(Question entries about shapes)
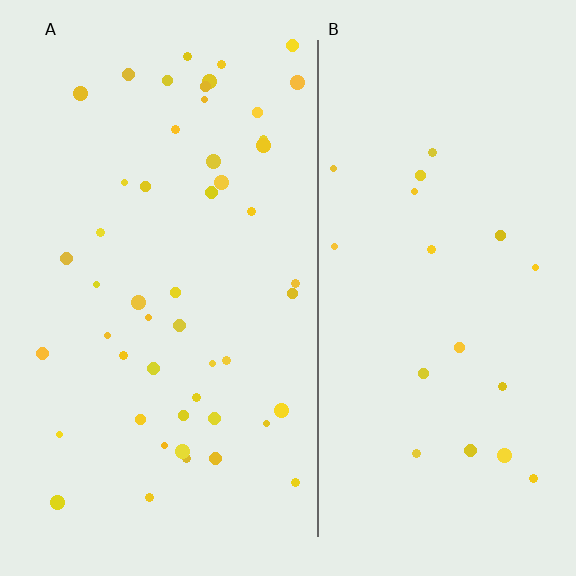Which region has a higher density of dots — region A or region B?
A (the left).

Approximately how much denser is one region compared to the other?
Approximately 2.6× — region A over region B.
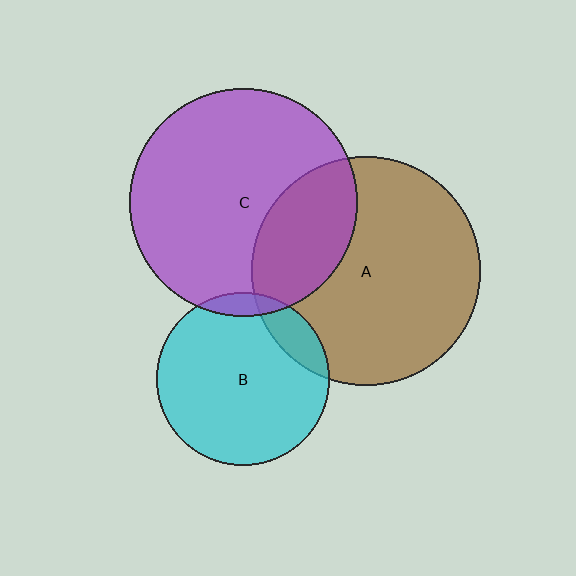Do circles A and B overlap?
Yes.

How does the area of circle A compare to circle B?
Approximately 1.8 times.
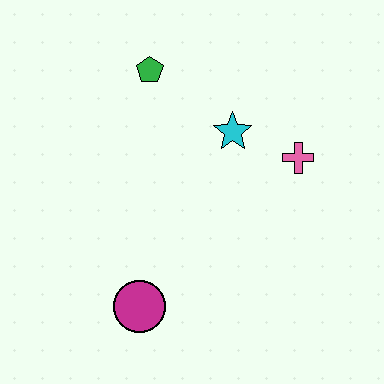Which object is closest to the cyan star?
The pink cross is closest to the cyan star.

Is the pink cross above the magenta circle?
Yes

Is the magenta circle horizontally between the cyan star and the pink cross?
No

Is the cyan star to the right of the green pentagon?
Yes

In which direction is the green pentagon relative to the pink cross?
The green pentagon is to the left of the pink cross.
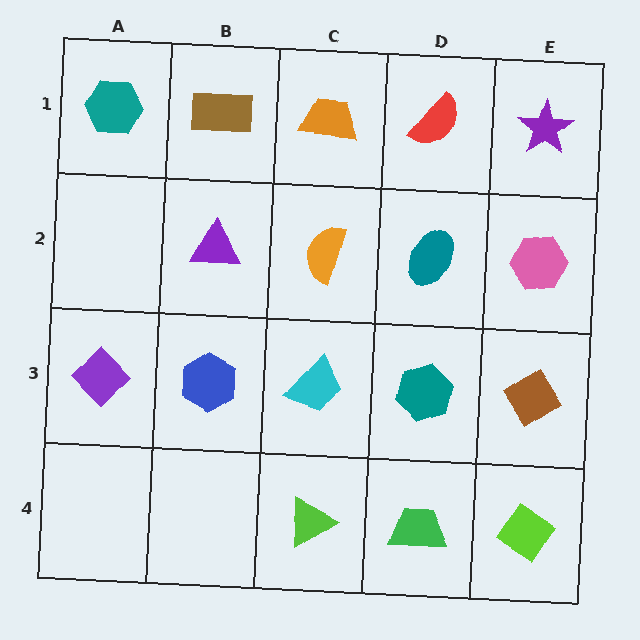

◆ **Given problem**
Reproduce the listing above exactly, excluding all pictures.

◆ **Solved exercise**
Which region has a higher density of dots — region A or region B?
A (the left).

Approximately how much denser is one region compared to the other?
Approximately 2.6× — region A over region B.
Do circles A and B overlap?
Yes.

How does the area of circle A compare to circle B?
Approximately 1.8 times.
Which object is closest to the cyan star?
The pink cross is closest to the cyan star.

Is the pink cross above the magenta circle?
Yes

Is the magenta circle horizontally between the cyan star and the pink cross?
No

Is the cyan star to the right of the green pentagon?
Yes

In which direction is the green pentagon relative to the pink cross?
The green pentagon is to the left of the pink cross.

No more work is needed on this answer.